Do this: Reproduce the entire listing word for word.

Generated shape exercises:

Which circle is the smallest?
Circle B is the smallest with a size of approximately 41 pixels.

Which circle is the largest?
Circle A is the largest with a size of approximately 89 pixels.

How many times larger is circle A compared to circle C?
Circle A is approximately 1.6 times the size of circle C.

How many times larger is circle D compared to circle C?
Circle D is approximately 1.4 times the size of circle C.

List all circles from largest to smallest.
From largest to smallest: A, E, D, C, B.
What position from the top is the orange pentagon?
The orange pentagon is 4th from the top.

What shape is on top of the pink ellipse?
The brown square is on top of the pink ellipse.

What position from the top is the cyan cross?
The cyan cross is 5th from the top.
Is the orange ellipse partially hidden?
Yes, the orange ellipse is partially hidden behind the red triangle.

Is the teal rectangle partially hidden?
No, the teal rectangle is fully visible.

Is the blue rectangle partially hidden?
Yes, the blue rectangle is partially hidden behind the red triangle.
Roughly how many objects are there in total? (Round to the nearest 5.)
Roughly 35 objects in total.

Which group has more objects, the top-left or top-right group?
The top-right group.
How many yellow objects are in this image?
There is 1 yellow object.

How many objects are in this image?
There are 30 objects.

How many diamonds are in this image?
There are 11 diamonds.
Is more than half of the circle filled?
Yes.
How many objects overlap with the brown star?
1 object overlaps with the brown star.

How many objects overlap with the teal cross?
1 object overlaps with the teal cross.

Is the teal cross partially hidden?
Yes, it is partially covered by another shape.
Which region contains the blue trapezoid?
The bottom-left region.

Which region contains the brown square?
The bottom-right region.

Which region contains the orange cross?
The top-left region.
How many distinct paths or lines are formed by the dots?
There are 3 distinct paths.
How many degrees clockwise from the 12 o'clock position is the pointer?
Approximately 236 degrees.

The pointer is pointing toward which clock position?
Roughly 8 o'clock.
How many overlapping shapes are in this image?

Final result:
Which circle is the smallest?
Circle B is the smallest with a size of approximately 41 pixels.

Which circle is the largest?
Circle A is the largest with a size of approximately 89 pixels.

How many times larger is circle A compared to circle C?
Circle A is approximately 1.6 times the size of circle C.

How many times larger is circle D compared to circle C?
Circle D is approximately 1.4 times the size of circle C.

List all circles from largest to smallest.
From largest to smallest: A, E, D, C, B.
What position from the top is the orange pentagon?
The orange pentagon is 4th from the top.

What shape is on top of the pink ellipse?
The brown square is on top of the pink ellipse.

What position from the top is the cyan cross?
The cyan cross is 5th from the top.
Is the orange ellipse partially hidden?
Yes, the orange ellipse is partially hidden behind the red triangle.

Is the teal rectangle partially hidden?
No, the teal rectangle is fully visible.

Is the blue rectangle partially hidden?
Yes, the blue rectangle is partially hidden behind the red triangle.
Roughly how many objects are there in total? (Round to the nearest 5.)
Roughly 35 objects in total.

Which group has more objects, the top-left or top-right group?
The top-right group.
How many yellow objects are in this image?
There is 1 yellow object.

How many objects are in this image?
There are 30 objects.

How many diamonds are in this image?
There are 11 diamonds.
Is more than half of the circle filled?
Yes.
How many objects overlap with the brown star?
1 object overlaps with the brown star.

How many objects overlap with the teal cross?
1 object overlaps with the teal cross.

Is the teal cross partially hidden?
Yes, it is partially covered by another shape.
Which region contains the blue trapezoid?
The bottom-left region.

Which region contains the brown square?
The bottom-right region.

Which region contains the orange cross?
The top-left region.
How many distinct paths or lines are formed by the dots?
There are 3 distinct paths.
How many degrees clockwise from the 12 o'clock position is the pointer?
Approximately 236 degrees.

The pointer is pointing toward which clock position?
Roughly 8 o'clock.
How many overlapping shapes are in this image?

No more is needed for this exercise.